Produce an exact copy of all the data below, dropping every image.

=-=-=

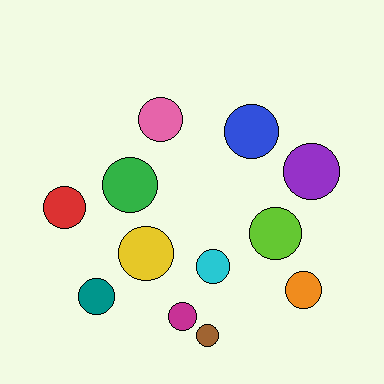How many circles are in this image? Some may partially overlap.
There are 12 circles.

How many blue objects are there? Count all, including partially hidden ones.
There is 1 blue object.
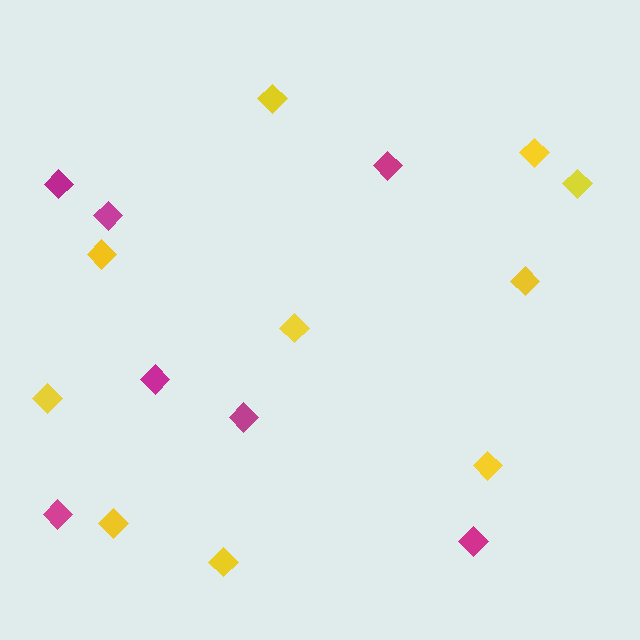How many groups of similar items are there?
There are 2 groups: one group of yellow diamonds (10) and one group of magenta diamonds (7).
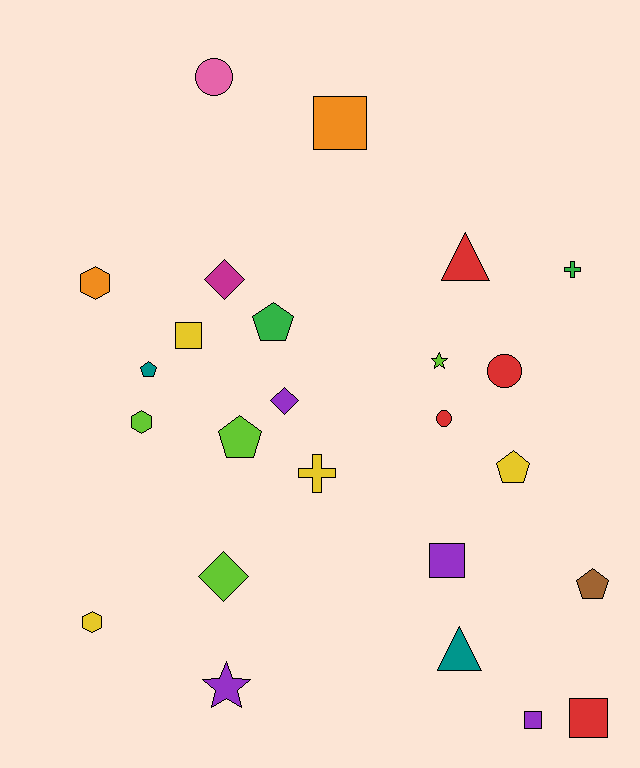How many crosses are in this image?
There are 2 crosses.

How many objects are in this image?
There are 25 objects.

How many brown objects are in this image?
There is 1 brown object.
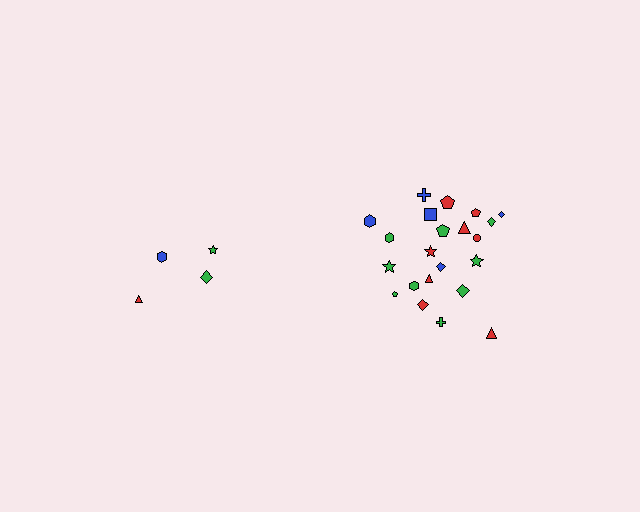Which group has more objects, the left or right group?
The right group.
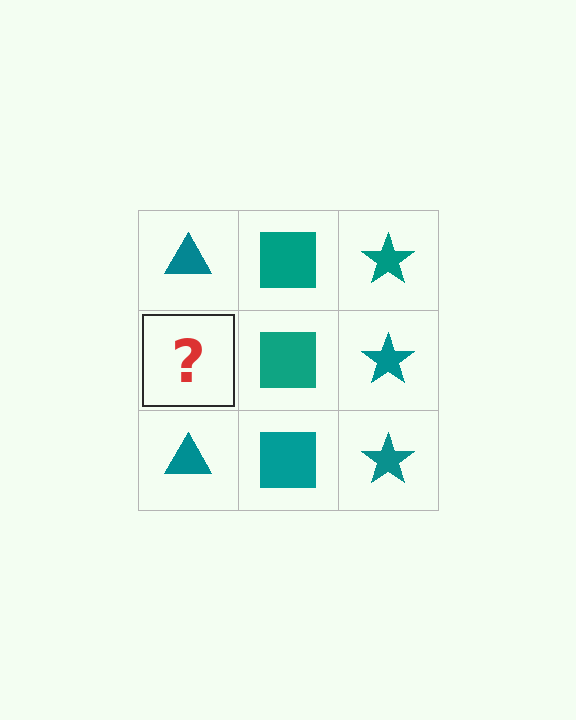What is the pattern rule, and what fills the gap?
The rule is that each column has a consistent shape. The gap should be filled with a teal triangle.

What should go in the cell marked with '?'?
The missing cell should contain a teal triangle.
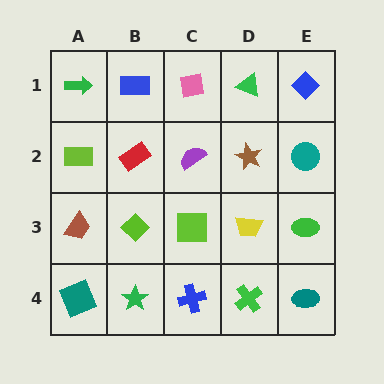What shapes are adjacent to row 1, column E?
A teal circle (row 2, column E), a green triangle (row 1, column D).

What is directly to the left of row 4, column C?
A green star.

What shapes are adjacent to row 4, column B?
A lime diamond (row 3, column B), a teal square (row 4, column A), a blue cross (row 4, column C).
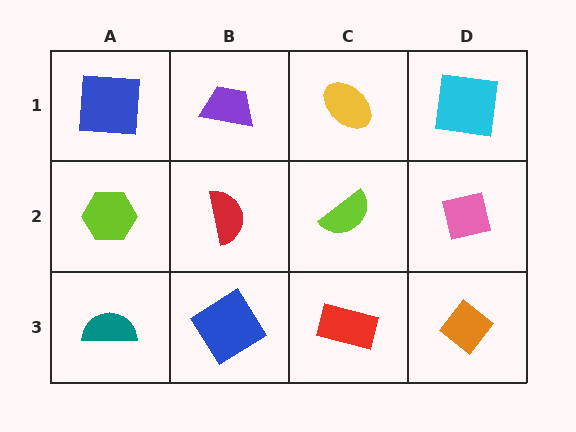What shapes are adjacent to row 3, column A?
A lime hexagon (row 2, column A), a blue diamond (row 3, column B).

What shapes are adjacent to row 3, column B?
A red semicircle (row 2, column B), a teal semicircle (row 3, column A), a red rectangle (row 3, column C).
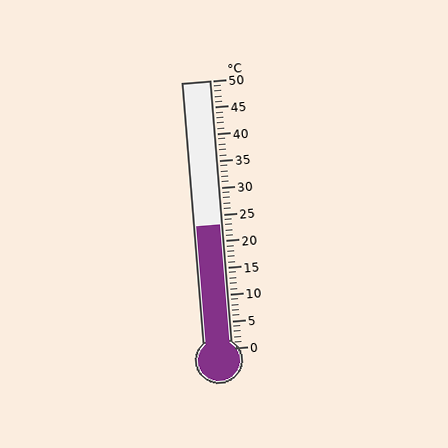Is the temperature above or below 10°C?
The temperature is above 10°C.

=-=-=

TASK ANSWER -
How many circles are in this image? Some may partially overlap.
There are 12 circles.

How many blue objects are there? Count all, including partially hidden ones.
There is 1 blue object.
How many groups of similar items are there?
There are 2 groups: one group of yellow diamonds (10) and one group of magenta diamonds (7).
How many crosses are in this image?
There are 2 crosses.

How many objects are in this image?
There are 25 objects.

How many brown objects are in this image?
There is 1 brown object.
Which group has more objects, the left or right group?
The right group.
What is the pattern rule, and what fills the gap?
The rule is that each column has a consistent shape. The gap should be filled with a teal triangle.

What should go in the cell marked with '?'?
The missing cell should contain a teal triangle.
What shapes are adjacent to row 1, column E?
A teal circle (row 2, column E), a green triangle (row 1, column D).

What is directly to the left of row 4, column C?
A green star.

What shapes are adjacent to row 4, column B?
A lime diamond (row 3, column B), a teal square (row 4, column A), a blue cross (row 4, column C).
What shapes are adjacent to row 3, column A?
A lime hexagon (row 2, column A), a blue diamond (row 3, column B).

What shapes are adjacent to row 3, column B?
A red semicircle (row 2, column B), a teal semicircle (row 3, column A), a red rectangle (row 3, column C).
Is the temperature above or below 10°C?
The temperature is above 10°C.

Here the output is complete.